§ **REQUIREMENT**
Output all entries verbatim. Skip pictures.

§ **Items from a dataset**
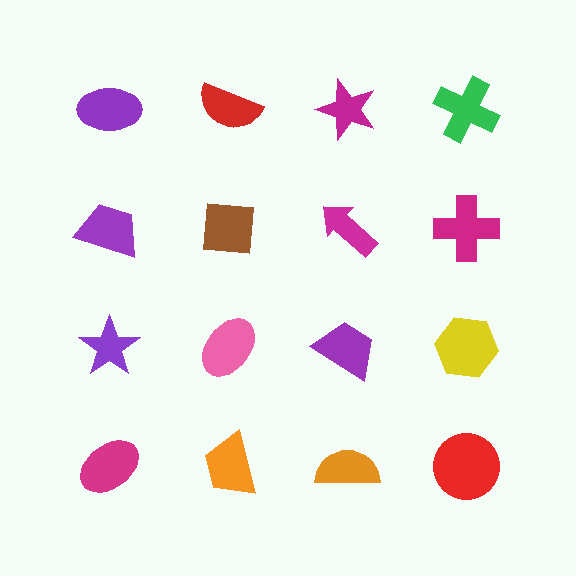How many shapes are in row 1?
4 shapes.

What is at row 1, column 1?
A purple ellipse.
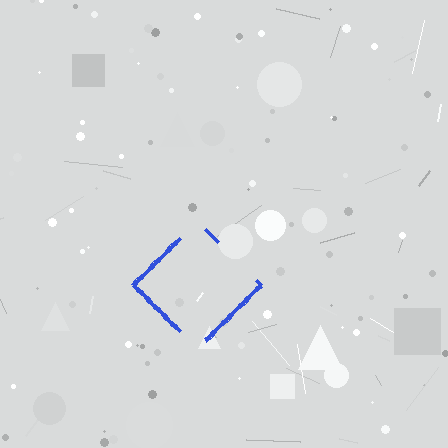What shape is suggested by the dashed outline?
The dashed outline suggests a diamond.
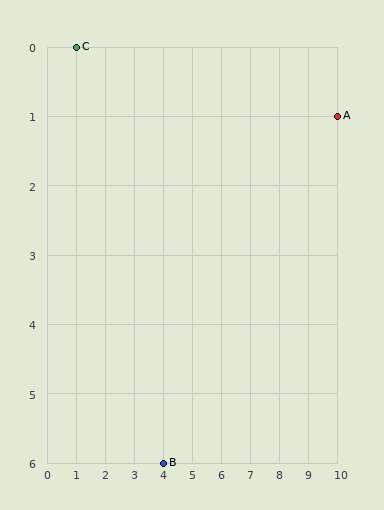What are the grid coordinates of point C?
Point C is at grid coordinates (1, 0).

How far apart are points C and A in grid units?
Points C and A are 9 columns and 1 row apart (about 9.1 grid units diagonally).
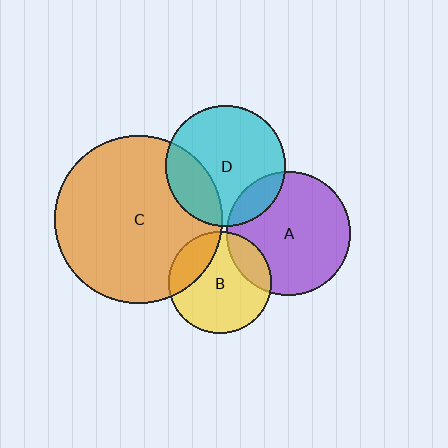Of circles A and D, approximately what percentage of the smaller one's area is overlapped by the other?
Approximately 15%.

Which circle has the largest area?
Circle C (orange).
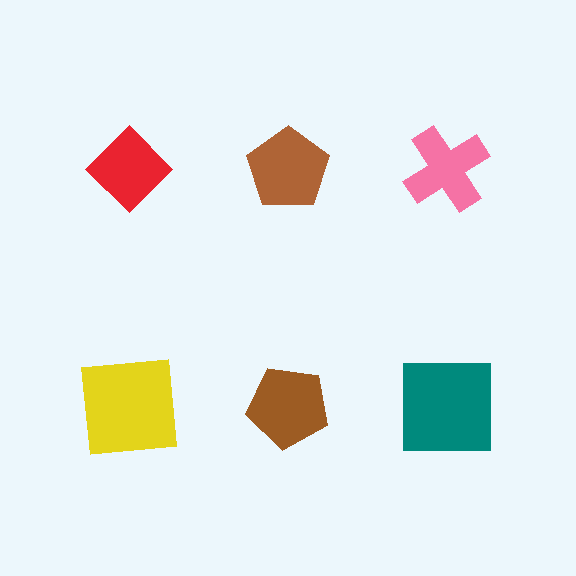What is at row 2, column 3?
A teal square.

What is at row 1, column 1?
A red diamond.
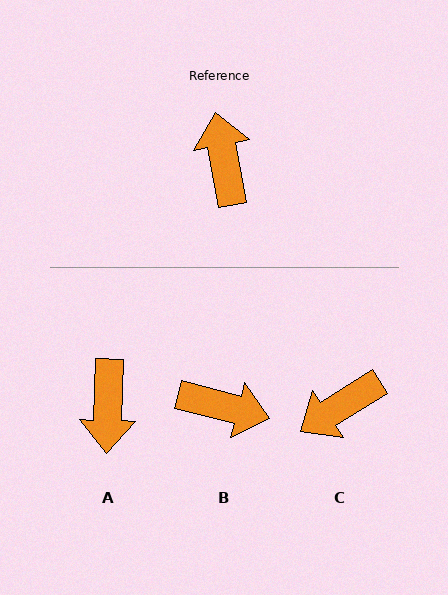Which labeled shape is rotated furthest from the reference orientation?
A, about 168 degrees away.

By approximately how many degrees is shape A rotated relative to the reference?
Approximately 168 degrees counter-clockwise.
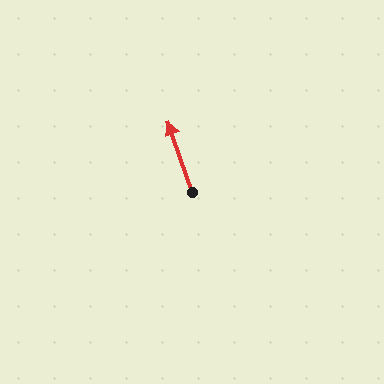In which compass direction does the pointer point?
North.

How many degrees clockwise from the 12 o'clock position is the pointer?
Approximately 341 degrees.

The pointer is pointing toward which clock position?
Roughly 11 o'clock.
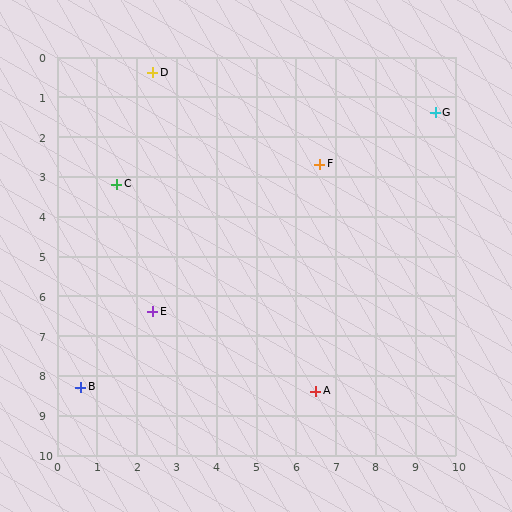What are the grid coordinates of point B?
Point B is at approximately (0.6, 8.3).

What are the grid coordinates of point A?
Point A is at approximately (6.5, 8.4).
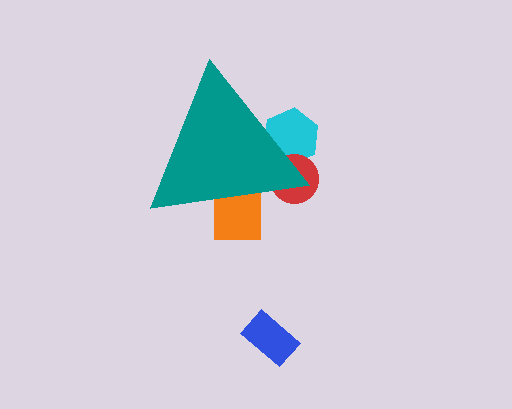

§ **WORKED SOLUTION**
How many shapes are in row 1?
4 shapes.

What is at row 1, column 1?
A purple ellipse.
What shape is suggested by the dashed outline?
The dashed outline suggests a diamond.
What are the grid coordinates of point C?
Point C is at grid coordinates (1, 0).

How far apart are points C and A in grid units?
Points C and A are 9 columns and 1 row apart (about 9.1 grid units diagonally).
Of circles A and D, approximately what percentage of the smaller one's area is overlapped by the other?
Approximately 15%.

Which circle has the largest area?
Circle C (orange).
What is at row 2, column 3?
A teal square.

What is at row 1, column 1?
A red diamond.
Which labeled shape is rotated furthest from the reference orientation?
A, about 168 degrees away.

By approximately how many degrees is shape A rotated relative to the reference?
Approximately 168 degrees counter-clockwise.
In which compass direction does the pointer point?
North.

How many degrees clockwise from the 12 o'clock position is the pointer?
Approximately 341 degrees.

The pointer is pointing toward which clock position?
Roughly 11 o'clock.
What are the grid coordinates of point B?
Point B is at approximately (0.6, 8.3).

What are the grid coordinates of point A?
Point A is at approximately (6.5, 8.4).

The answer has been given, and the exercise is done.